SHORT TASK.
Please print exactly the lines running from the one that contains "Is the arrow" to the end of the data, with both lines included.

=== AVAILABLE DATA ===

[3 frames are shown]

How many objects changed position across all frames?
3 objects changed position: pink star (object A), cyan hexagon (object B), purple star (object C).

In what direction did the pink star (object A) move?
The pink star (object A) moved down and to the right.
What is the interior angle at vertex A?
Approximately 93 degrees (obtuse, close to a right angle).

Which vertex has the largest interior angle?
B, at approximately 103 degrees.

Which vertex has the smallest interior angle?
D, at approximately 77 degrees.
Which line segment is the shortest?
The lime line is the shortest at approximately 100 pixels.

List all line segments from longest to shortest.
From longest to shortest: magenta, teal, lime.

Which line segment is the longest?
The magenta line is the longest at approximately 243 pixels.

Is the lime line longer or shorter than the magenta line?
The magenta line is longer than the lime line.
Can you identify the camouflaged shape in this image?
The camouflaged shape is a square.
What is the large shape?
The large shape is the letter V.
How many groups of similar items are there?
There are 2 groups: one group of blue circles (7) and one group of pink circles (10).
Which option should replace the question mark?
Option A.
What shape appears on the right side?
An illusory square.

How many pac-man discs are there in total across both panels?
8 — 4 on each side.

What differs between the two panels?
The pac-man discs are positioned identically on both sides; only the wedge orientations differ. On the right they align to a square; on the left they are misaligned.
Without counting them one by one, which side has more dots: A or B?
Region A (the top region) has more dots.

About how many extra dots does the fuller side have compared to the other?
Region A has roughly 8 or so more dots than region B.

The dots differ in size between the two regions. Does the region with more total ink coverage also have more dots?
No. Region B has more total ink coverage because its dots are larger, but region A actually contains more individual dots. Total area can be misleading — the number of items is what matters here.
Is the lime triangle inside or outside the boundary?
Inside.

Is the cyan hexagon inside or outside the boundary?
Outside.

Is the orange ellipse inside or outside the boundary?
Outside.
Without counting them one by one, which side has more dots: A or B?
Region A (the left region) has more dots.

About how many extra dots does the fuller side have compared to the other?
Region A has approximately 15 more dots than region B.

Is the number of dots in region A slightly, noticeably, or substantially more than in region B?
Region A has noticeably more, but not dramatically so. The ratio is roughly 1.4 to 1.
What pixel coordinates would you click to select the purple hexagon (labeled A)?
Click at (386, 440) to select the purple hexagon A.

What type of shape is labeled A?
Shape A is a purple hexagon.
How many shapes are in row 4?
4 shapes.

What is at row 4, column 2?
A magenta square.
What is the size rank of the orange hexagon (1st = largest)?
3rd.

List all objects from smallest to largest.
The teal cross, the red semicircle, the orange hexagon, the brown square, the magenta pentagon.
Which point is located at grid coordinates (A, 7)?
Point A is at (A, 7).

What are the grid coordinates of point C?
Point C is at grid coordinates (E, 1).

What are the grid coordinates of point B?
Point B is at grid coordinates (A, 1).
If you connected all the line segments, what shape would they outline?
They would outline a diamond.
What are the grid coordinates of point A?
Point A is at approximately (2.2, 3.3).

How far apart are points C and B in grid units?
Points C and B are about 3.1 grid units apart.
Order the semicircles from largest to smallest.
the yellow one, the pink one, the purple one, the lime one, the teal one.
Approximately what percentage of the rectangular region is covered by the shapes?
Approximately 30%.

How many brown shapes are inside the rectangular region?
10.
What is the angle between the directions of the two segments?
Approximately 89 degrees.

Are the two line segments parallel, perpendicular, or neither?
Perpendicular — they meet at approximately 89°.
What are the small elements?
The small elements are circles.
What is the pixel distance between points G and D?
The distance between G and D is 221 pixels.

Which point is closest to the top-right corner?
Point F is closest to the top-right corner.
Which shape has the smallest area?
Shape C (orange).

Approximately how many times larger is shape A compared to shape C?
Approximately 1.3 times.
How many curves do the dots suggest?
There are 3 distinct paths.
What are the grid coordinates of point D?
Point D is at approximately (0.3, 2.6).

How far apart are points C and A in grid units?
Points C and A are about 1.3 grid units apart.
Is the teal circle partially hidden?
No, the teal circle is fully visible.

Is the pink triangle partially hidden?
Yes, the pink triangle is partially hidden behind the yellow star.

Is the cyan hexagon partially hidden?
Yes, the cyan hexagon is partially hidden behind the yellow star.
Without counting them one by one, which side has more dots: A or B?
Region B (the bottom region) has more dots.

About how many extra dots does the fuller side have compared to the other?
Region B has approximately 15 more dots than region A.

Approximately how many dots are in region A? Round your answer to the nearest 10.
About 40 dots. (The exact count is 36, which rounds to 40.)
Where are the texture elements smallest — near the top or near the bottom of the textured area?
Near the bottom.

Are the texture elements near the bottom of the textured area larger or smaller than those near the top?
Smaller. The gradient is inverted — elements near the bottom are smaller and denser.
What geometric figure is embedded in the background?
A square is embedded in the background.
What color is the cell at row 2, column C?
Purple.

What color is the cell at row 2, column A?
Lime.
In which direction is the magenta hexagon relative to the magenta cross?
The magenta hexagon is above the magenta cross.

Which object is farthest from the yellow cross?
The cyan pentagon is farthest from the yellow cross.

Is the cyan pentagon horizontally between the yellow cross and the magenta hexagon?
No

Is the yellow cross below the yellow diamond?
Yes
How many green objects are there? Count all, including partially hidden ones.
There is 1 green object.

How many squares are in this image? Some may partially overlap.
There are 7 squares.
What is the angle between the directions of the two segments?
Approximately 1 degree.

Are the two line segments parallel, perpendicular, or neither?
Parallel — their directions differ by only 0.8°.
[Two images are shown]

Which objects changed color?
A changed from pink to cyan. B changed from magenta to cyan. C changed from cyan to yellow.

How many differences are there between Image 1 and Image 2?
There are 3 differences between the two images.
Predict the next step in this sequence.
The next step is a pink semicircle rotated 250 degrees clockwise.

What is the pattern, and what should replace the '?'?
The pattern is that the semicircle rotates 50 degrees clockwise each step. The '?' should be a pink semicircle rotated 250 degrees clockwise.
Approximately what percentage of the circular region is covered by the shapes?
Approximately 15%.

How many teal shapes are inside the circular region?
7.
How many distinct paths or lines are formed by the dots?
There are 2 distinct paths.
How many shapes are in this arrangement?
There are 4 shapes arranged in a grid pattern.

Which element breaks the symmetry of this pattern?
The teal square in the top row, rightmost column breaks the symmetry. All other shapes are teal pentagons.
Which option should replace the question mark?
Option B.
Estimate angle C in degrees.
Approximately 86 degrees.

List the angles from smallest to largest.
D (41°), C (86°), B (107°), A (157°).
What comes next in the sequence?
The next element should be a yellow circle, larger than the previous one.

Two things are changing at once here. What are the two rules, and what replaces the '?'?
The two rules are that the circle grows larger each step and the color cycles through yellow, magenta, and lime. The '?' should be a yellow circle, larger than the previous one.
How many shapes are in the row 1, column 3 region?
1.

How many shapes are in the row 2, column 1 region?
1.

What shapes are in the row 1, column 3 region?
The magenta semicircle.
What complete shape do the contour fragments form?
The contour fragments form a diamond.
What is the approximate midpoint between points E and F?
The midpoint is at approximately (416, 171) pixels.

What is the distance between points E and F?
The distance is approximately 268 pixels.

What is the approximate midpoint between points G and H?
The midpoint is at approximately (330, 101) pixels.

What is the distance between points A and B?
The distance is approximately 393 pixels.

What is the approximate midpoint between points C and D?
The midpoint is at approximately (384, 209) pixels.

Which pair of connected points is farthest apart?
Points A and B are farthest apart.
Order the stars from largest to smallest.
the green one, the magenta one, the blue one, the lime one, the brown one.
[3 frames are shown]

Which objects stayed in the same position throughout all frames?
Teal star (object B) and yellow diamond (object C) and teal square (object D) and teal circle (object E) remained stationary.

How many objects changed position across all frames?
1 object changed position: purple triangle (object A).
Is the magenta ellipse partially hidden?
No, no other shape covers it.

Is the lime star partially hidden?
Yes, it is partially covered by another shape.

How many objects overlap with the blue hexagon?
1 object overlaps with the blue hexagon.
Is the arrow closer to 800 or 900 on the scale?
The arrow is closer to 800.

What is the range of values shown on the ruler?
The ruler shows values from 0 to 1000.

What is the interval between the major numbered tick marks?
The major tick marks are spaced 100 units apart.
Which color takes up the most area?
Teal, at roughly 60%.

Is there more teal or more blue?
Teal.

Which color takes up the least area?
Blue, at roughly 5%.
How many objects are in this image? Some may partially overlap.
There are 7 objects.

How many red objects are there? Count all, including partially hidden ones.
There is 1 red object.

===

FINISHED ANSWER.
Is the arrow closer to 800 or 900 on the scale?
The arrow is closer to 800.

What is the range of values shown on the ruler?
The ruler shows values from 0 to 1000.

What is the interval between the major numbered tick marks?
The major tick marks are spaced 100 units apart.
Which color takes up the most area?
Teal, at roughly 60%.

Is there more teal or more blue?
Teal.

Which color takes up the least area?
Blue, at roughly 5%.
How many objects are in this image? Some may partially overlap.
There are 7 objects.

How many red objects are there? Count all, including partially hidden ones.
There is 1 red object.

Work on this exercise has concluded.